═══ ROWS ═══

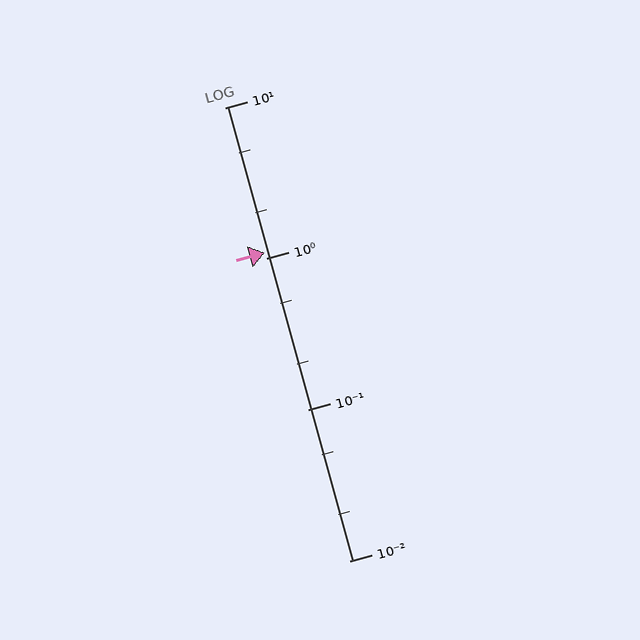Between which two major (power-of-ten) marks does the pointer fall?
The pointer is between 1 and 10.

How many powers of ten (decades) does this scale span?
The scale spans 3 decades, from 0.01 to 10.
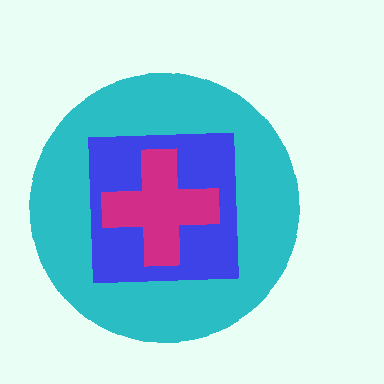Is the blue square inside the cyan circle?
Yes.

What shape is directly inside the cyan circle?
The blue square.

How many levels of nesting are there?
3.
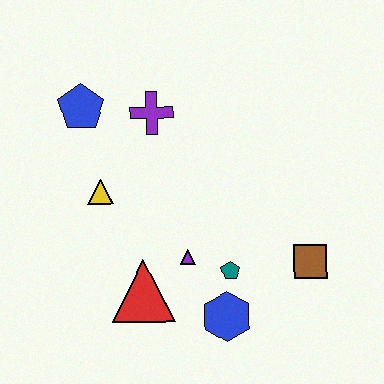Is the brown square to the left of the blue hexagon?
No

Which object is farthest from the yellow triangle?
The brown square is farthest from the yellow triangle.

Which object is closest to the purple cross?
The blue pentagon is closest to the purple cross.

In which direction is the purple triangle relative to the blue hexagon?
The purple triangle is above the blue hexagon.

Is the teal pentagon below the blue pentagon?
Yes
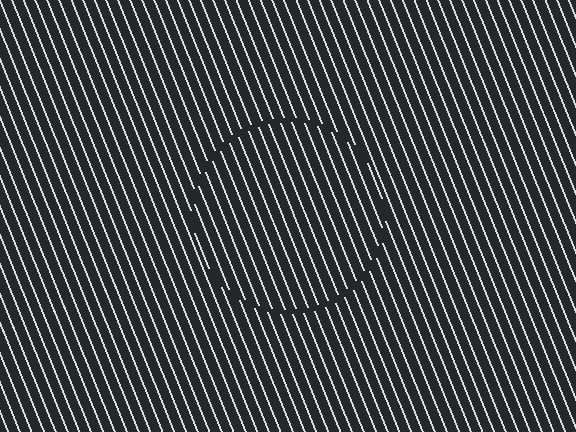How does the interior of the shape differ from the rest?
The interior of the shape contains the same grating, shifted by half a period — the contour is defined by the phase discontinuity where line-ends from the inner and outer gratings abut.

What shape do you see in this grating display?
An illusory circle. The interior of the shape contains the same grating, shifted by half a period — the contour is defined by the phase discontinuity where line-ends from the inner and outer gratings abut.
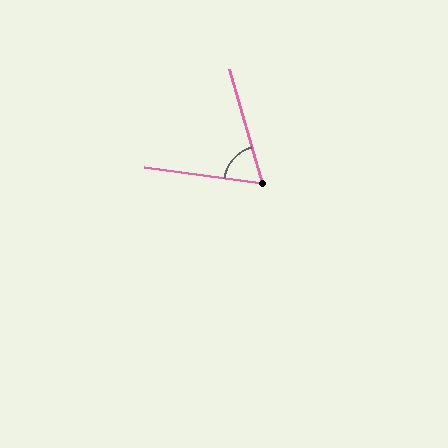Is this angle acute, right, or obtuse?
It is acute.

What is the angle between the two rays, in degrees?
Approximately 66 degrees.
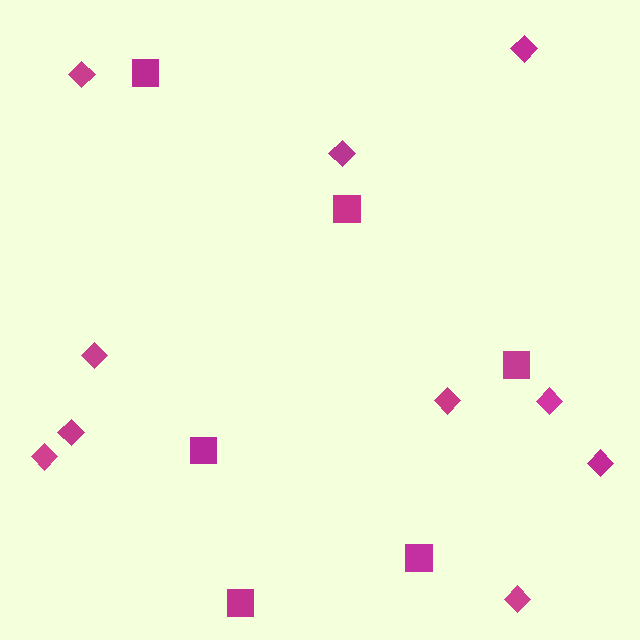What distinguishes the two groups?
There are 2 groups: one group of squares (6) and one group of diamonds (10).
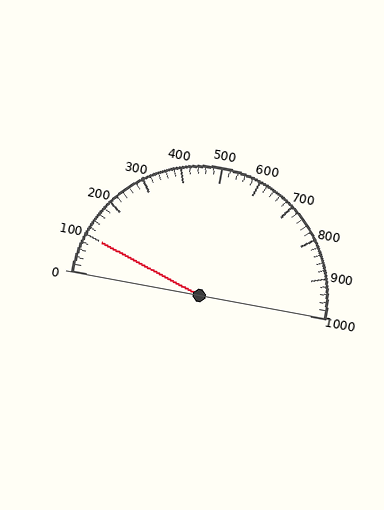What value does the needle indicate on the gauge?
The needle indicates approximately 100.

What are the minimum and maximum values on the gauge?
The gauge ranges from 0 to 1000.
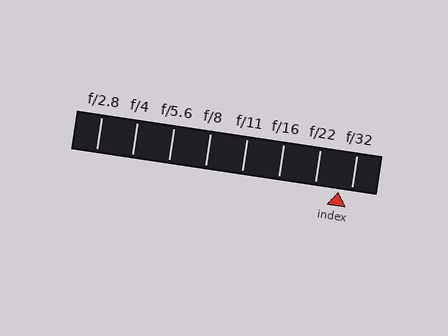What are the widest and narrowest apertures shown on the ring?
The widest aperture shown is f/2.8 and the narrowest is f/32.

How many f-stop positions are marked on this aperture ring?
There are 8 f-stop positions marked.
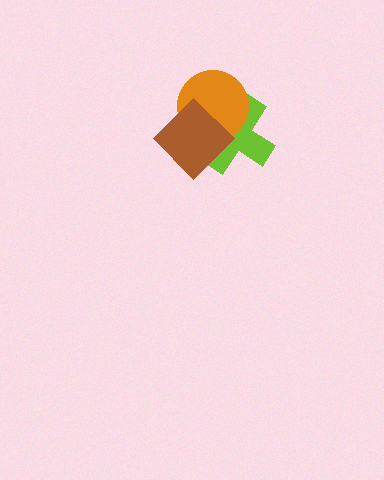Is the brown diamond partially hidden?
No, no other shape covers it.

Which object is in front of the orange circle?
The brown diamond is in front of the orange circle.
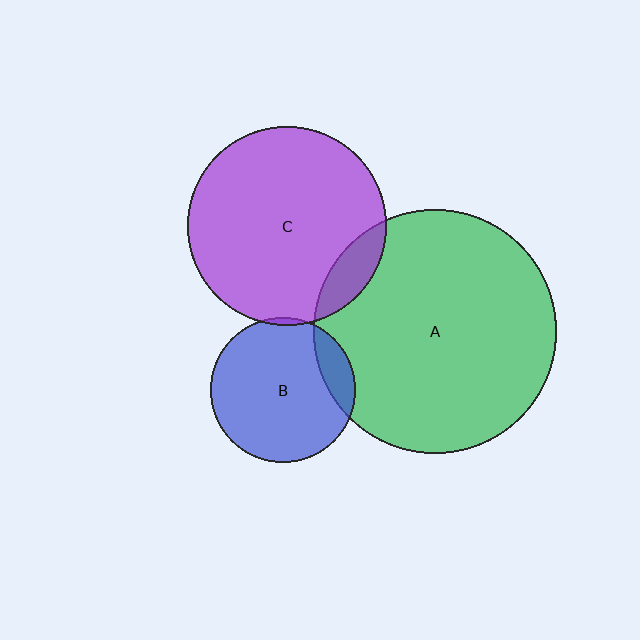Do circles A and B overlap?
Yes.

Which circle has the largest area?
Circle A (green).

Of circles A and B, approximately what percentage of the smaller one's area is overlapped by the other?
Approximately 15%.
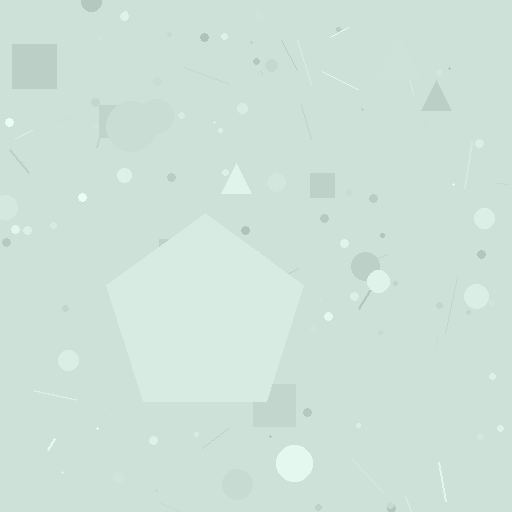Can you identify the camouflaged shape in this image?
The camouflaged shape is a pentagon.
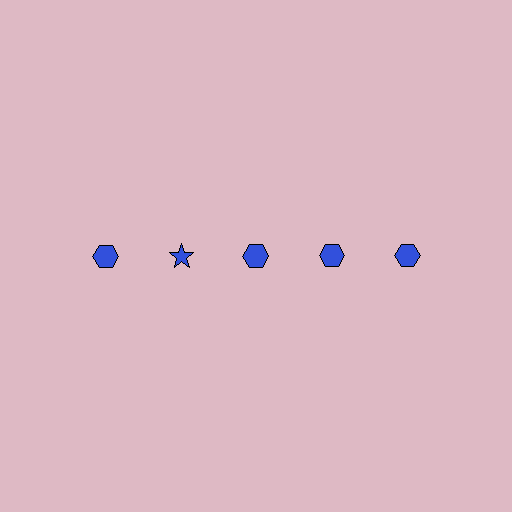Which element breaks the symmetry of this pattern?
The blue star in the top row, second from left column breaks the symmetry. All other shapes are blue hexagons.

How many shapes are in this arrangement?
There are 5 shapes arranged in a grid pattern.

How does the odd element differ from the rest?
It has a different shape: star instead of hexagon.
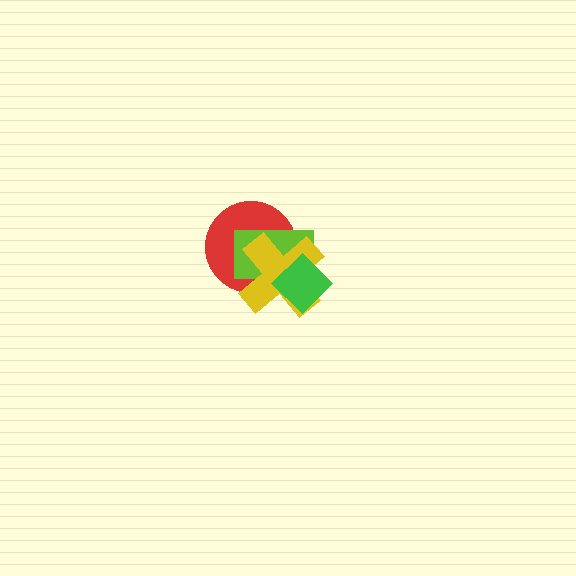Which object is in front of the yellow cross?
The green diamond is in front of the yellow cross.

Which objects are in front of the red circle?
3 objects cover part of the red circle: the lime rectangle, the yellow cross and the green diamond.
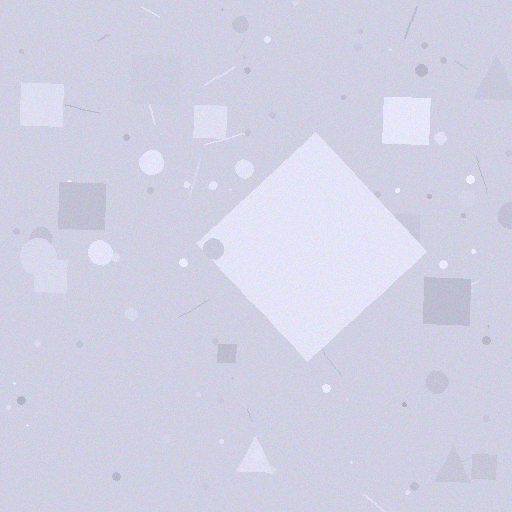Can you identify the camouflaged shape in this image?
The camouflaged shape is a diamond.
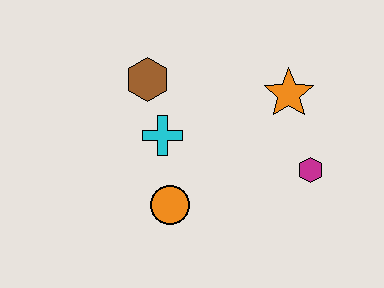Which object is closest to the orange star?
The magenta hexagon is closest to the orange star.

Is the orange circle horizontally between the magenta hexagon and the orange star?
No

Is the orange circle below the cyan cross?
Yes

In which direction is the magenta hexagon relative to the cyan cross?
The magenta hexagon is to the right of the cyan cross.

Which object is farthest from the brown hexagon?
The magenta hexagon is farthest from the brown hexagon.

═══

EXERCISE AIM: Exclude all pictures and reproduce verbatim the lines running from the line that contains "Which objects are in front of the red circle?" to the end of the data above, both ends included.

ANSWER TO THE EXERCISE:
Which objects are in front of the red circle?
3 objects cover part of the red circle: the lime rectangle, the yellow cross and the green diamond.
Can you identify the camouflaged shape in this image?
The camouflaged shape is a diamond.
Which object is closest to the orange star?
The magenta hexagon is closest to the orange star.

Is the orange circle horizontally between the magenta hexagon and the orange star?
No

Is the orange circle below the cyan cross?
Yes

In which direction is the magenta hexagon relative to the cyan cross?
The magenta hexagon is to the right of the cyan cross.

Which object is farthest from the brown hexagon?
The magenta hexagon is farthest from the brown hexagon.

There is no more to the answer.